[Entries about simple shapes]
▼
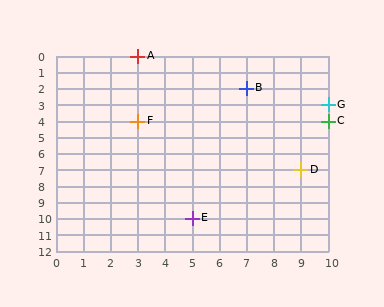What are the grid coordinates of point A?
Point A is at grid coordinates (3, 0).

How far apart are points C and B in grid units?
Points C and B are 3 columns and 2 rows apart (about 3.6 grid units diagonally).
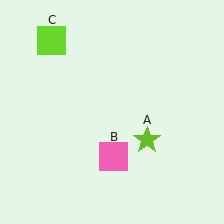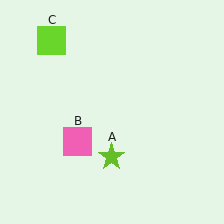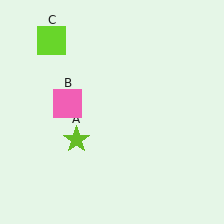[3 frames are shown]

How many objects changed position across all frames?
2 objects changed position: lime star (object A), pink square (object B).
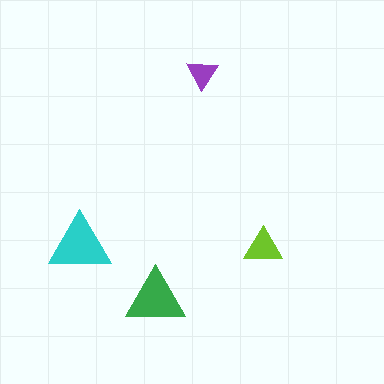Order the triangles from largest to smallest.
the cyan one, the green one, the lime one, the purple one.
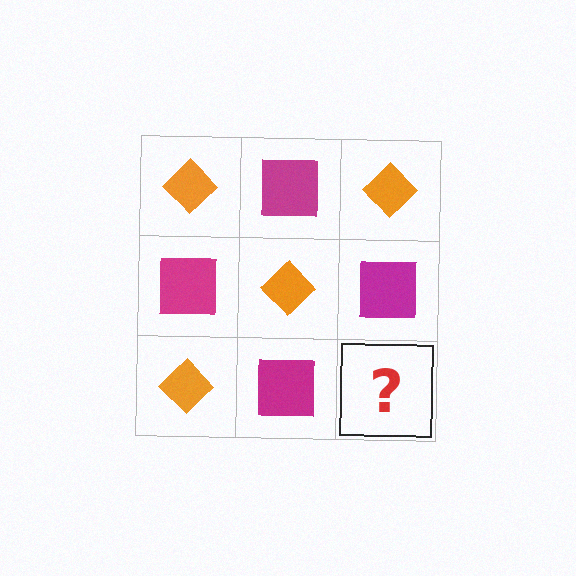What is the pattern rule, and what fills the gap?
The rule is that it alternates orange diamond and magenta square in a checkerboard pattern. The gap should be filled with an orange diamond.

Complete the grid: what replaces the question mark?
The question mark should be replaced with an orange diamond.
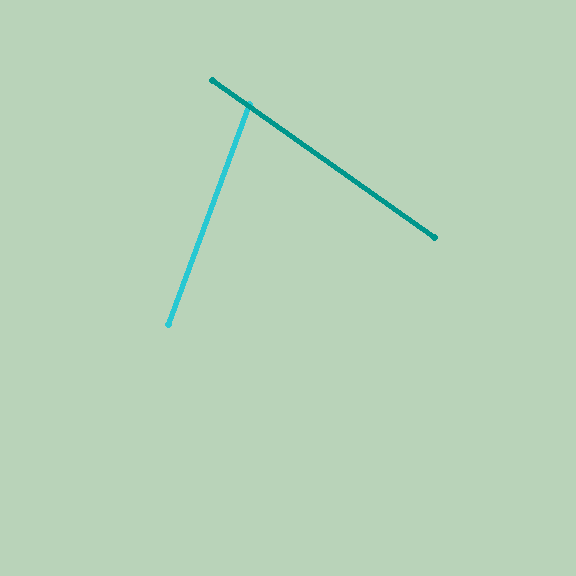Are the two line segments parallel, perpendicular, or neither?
Neither parallel nor perpendicular — they differ by about 75°.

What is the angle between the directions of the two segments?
Approximately 75 degrees.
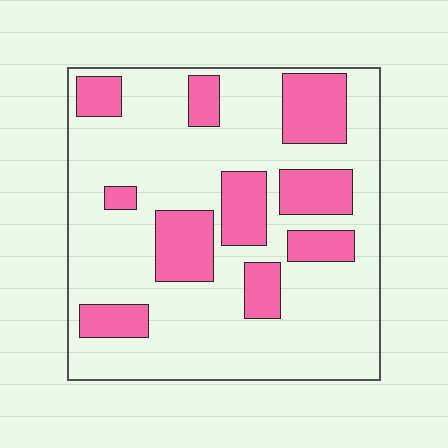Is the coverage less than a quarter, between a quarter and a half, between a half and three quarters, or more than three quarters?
Between a quarter and a half.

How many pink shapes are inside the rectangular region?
10.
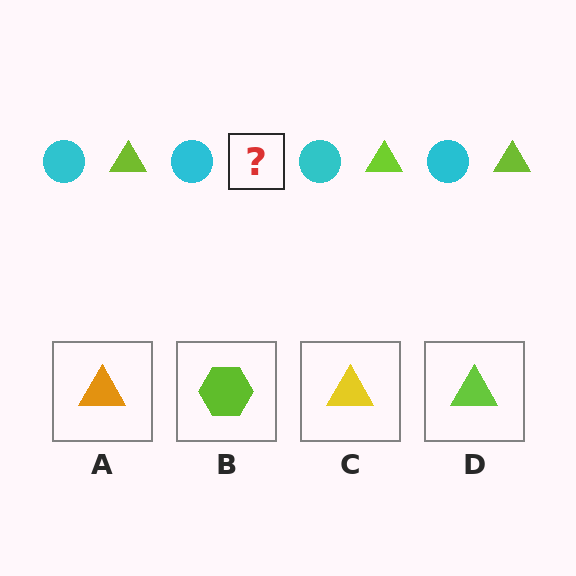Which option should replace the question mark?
Option D.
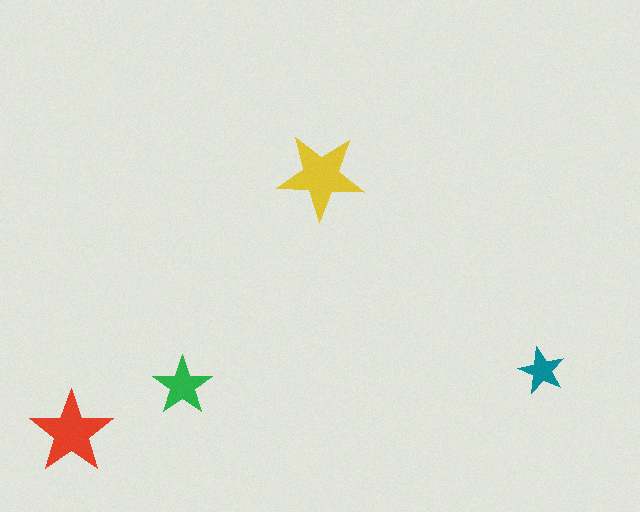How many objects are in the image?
There are 4 objects in the image.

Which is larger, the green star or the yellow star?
The yellow one.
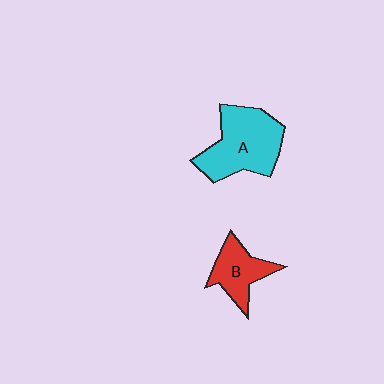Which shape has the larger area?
Shape A (cyan).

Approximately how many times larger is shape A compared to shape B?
Approximately 1.8 times.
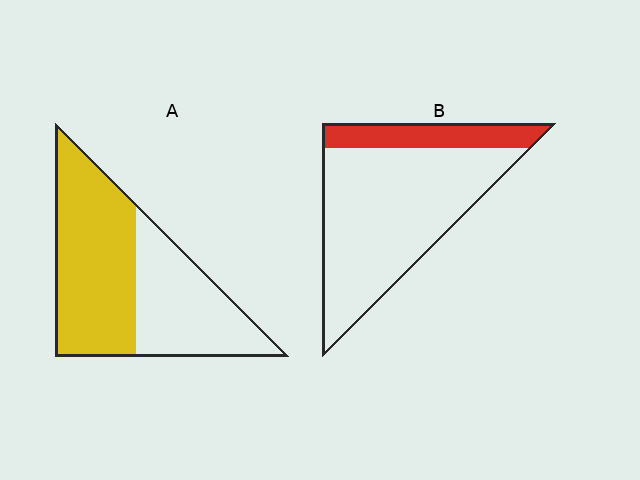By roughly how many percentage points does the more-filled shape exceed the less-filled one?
By roughly 35 percentage points (A over B).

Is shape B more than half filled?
No.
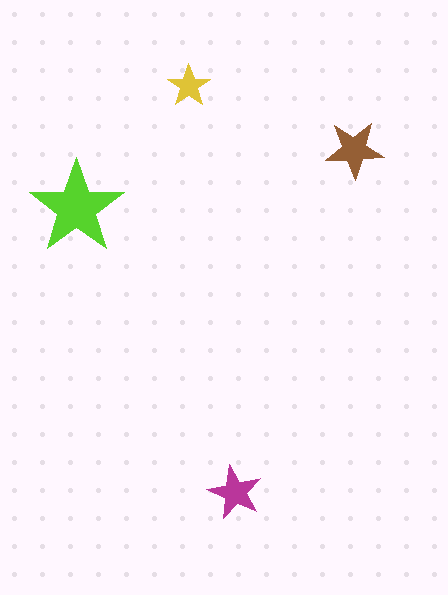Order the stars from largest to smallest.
the lime one, the brown one, the magenta one, the yellow one.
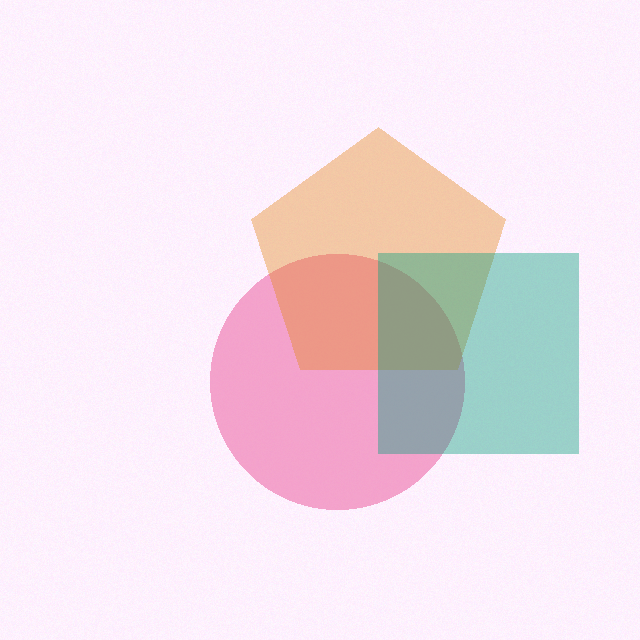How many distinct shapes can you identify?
There are 3 distinct shapes: a pink circle, an orange pentagon, a teal square.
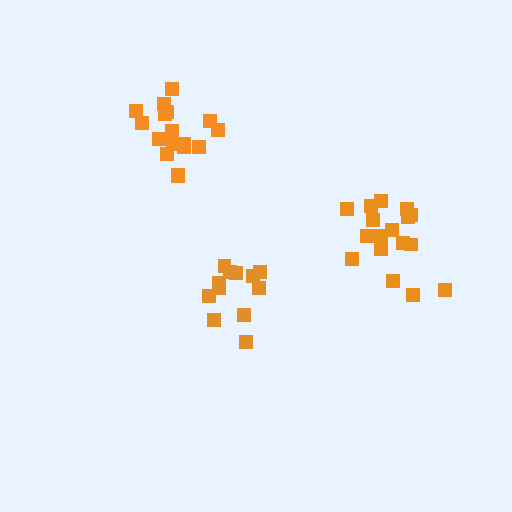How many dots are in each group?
Group 1: 17 dots, Group 2: 17 dots, Group 3: 12 dots (46 total).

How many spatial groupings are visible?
There are 3 spatial groupings.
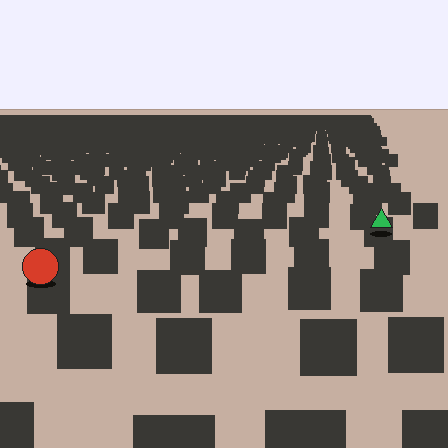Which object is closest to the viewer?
The red circle is closest. The texture marks near it are larger and more spread out.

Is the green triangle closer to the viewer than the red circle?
No. The red circle is closer — you can tell from the texture gradient: the ground texture is coarser near it.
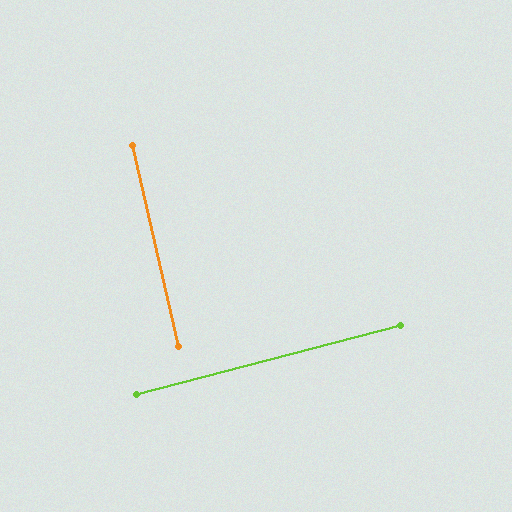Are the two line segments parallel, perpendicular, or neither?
Perpendicular — they meet at approximately 88°.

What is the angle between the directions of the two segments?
Approximately 88 degrees.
▲
Only the lines from the one containing "Which object is closest to the viewer?" through the end of the listing are to be quoted, exactly and with both ends included; pictures are left out.

Which object is closest to the viewer?
The red circle is closest. The texture marks near it are larger and more spread out.

Is the green triangle closer to the viewer than the red circle?
No. The red circle is closer — you can tell from the texture gradient: the ground texture is coarser near it.
Are the two line segments parallel, perpendicular, or neither?
Perpendicular — they meet at approximately 88°.

What is the angle between the directions of the two segments?
Approximately 88 degrees.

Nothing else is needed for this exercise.